** start Exercise materials **

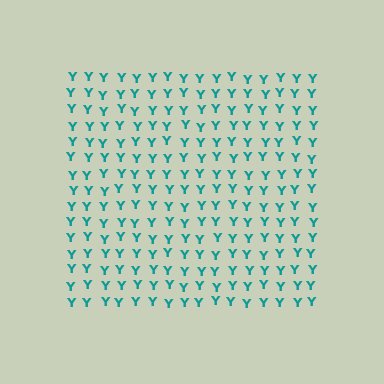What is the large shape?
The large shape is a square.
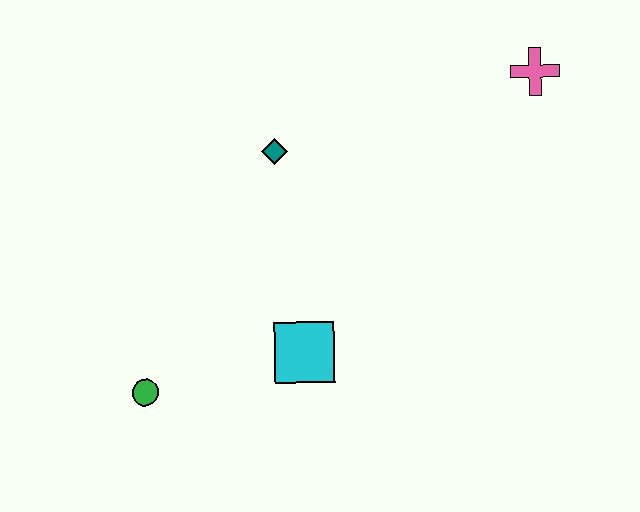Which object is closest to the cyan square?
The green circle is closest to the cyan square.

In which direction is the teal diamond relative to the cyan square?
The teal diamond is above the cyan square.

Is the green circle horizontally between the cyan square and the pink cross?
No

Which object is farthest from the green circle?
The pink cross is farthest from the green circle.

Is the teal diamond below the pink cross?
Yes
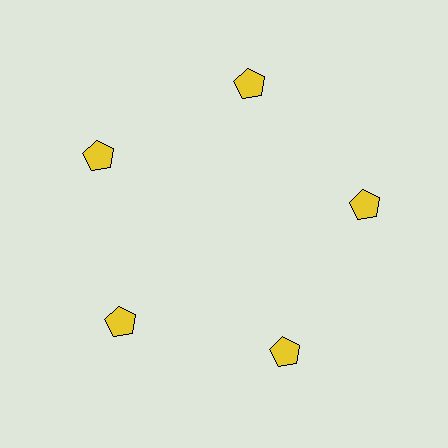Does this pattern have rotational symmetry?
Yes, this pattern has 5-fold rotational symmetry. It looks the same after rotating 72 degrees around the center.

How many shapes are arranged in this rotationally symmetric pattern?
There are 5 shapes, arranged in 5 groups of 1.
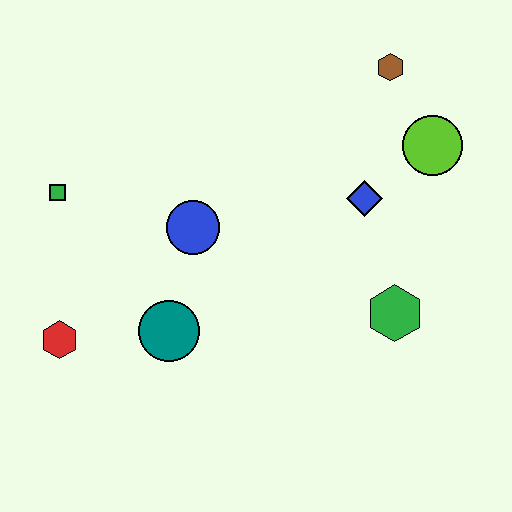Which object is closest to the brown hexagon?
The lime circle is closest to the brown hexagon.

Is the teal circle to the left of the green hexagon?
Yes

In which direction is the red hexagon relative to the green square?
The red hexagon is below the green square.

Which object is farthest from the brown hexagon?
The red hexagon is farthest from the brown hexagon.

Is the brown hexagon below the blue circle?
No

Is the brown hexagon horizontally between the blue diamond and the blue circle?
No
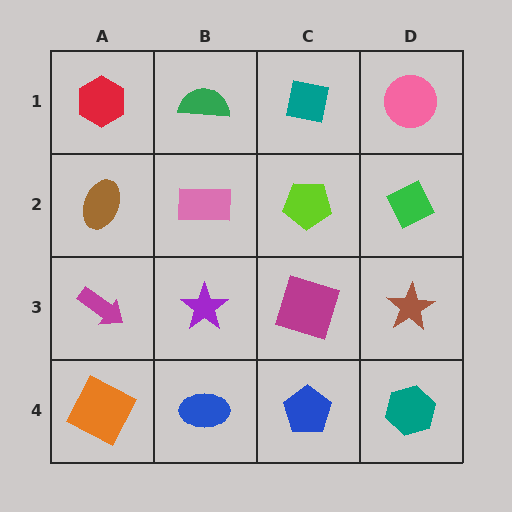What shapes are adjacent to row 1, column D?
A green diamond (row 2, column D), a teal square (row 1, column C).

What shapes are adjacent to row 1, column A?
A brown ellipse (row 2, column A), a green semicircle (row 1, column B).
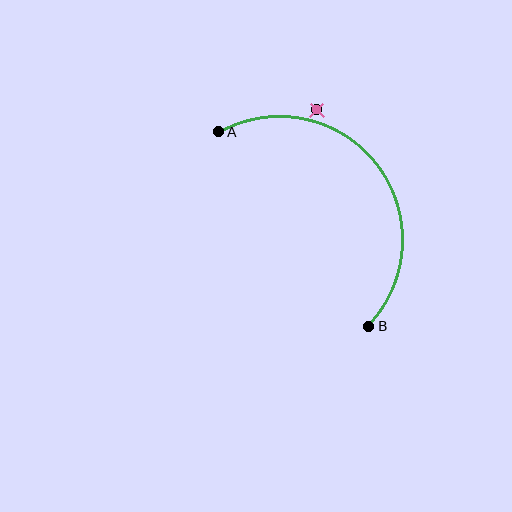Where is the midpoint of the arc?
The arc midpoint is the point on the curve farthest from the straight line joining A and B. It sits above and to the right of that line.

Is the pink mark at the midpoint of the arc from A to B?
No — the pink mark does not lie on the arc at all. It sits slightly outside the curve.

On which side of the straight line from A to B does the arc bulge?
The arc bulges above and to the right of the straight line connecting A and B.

** end Exercise materials **
** start Exercise materials **

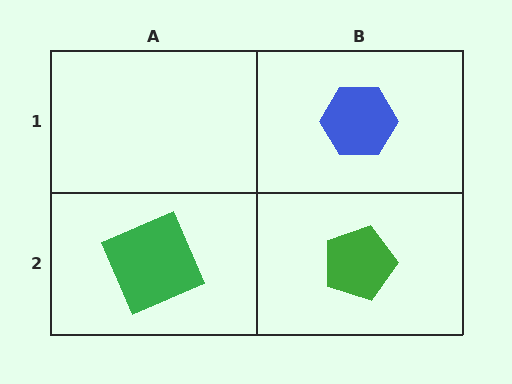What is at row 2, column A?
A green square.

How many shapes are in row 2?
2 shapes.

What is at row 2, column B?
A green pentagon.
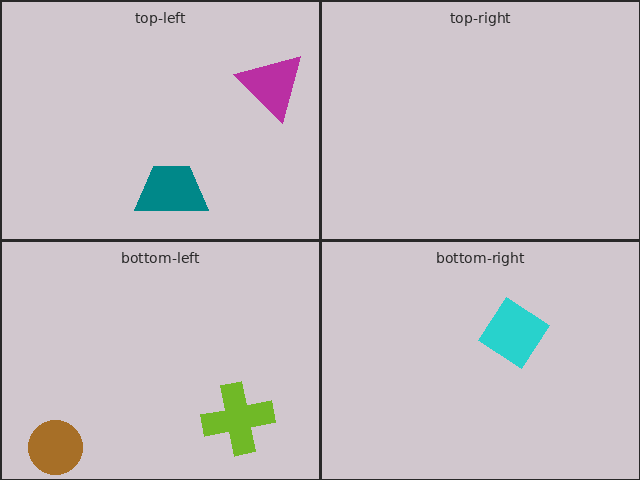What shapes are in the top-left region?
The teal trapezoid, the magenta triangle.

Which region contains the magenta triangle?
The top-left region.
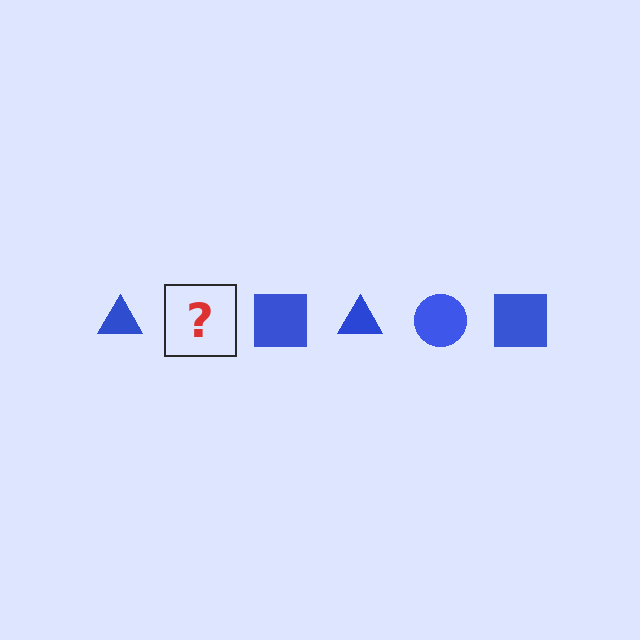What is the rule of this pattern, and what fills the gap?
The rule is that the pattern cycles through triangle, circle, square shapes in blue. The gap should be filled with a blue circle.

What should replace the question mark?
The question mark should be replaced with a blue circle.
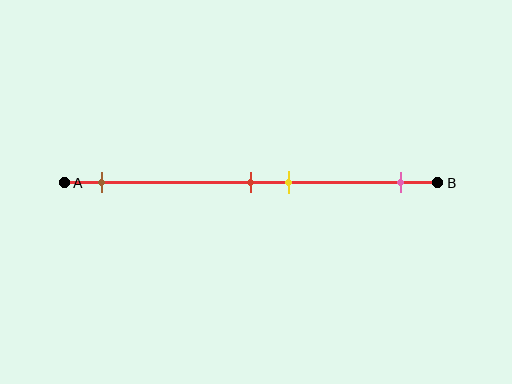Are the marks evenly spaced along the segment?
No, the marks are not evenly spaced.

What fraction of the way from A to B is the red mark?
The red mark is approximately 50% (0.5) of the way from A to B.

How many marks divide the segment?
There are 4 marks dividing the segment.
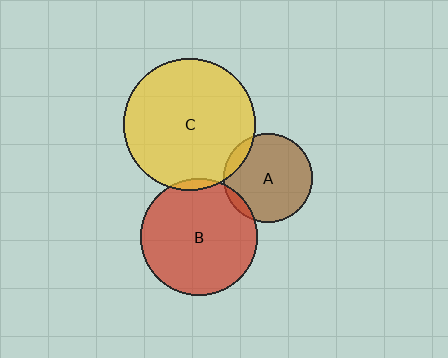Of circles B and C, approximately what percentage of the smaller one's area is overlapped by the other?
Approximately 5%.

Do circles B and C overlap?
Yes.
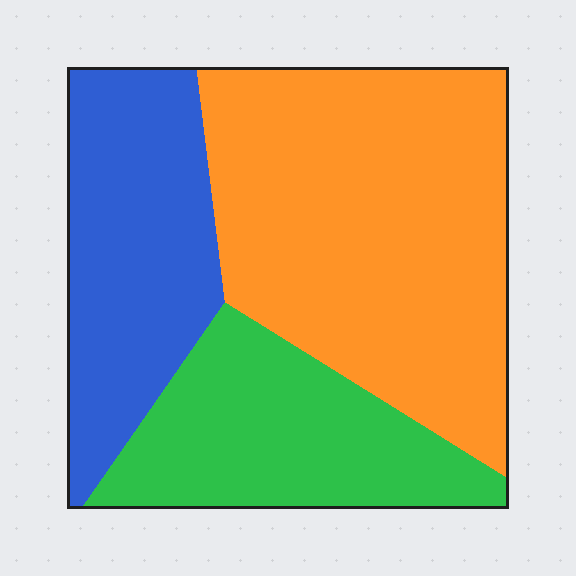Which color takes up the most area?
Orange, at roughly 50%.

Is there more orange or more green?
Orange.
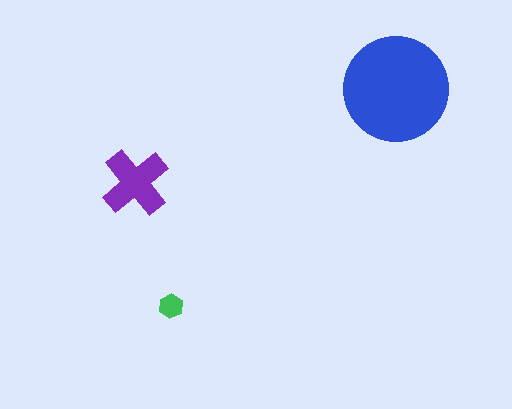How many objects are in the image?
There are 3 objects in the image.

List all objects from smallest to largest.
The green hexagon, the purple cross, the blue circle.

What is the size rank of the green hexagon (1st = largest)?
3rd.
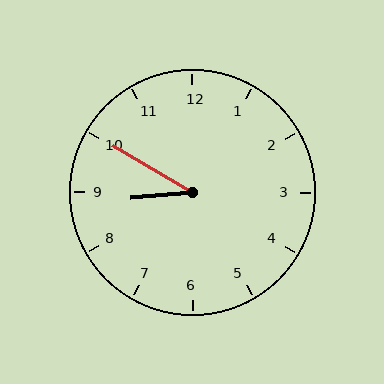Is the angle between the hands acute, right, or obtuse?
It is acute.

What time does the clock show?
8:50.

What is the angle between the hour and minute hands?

** end Exercise materials **
** start Exercise materials **

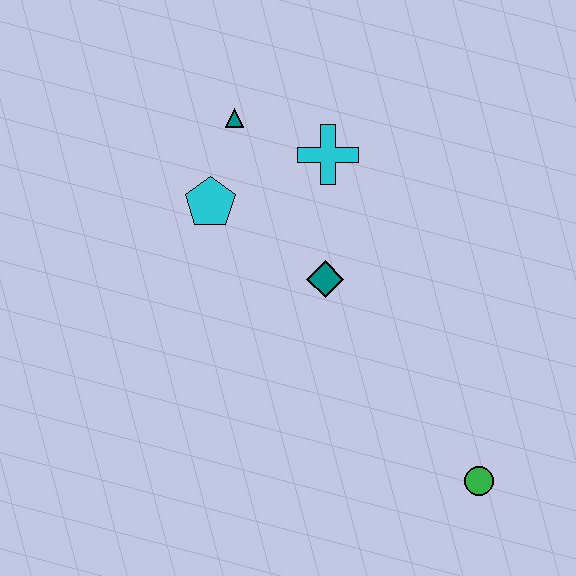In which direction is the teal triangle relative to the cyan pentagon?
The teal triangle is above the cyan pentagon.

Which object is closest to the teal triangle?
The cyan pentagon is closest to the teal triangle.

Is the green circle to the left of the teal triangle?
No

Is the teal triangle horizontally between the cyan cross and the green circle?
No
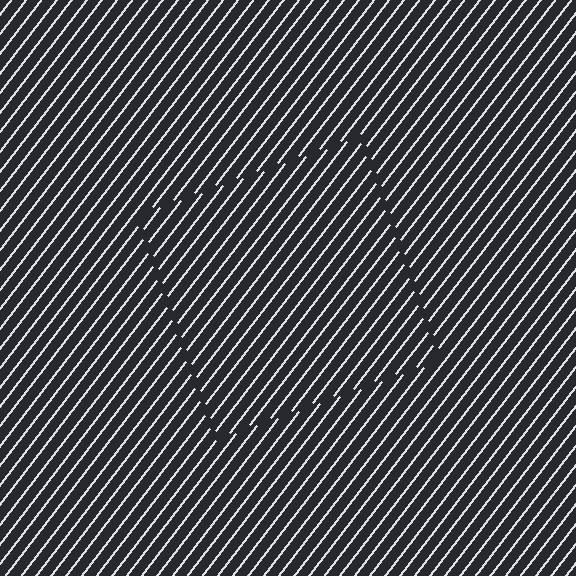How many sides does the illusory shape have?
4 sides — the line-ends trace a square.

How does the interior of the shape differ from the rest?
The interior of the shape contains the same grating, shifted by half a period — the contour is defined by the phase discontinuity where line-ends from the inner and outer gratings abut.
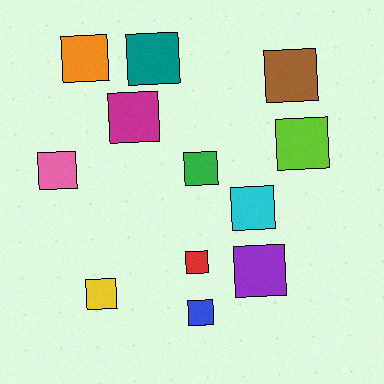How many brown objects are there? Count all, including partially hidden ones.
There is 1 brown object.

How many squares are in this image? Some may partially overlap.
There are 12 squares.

** end Exercise materials **

Task directions: Between the line with "Which color takes up the most area?" and the line with "What is the angle", ends included, lies the span to copy exactly; copy nothing else and leave out the pictures.

Reply:
Which color takes up the most area?
Orange, at roughly 50%.

Is there more orange or more green?
Orange.
How many objects are in the image?
There are 3 objects in the image.

List all objects from smallest to largest.
The green hexagon, the purple cross, the blue circle.

What is the size rank of the green hexagon (1st = largest)?
3rd.
Is the angle between the hands acute, right, or obtuse?
It is acute.

What time does the clock show?
8:50.

What is the angle between the hour and minute hands?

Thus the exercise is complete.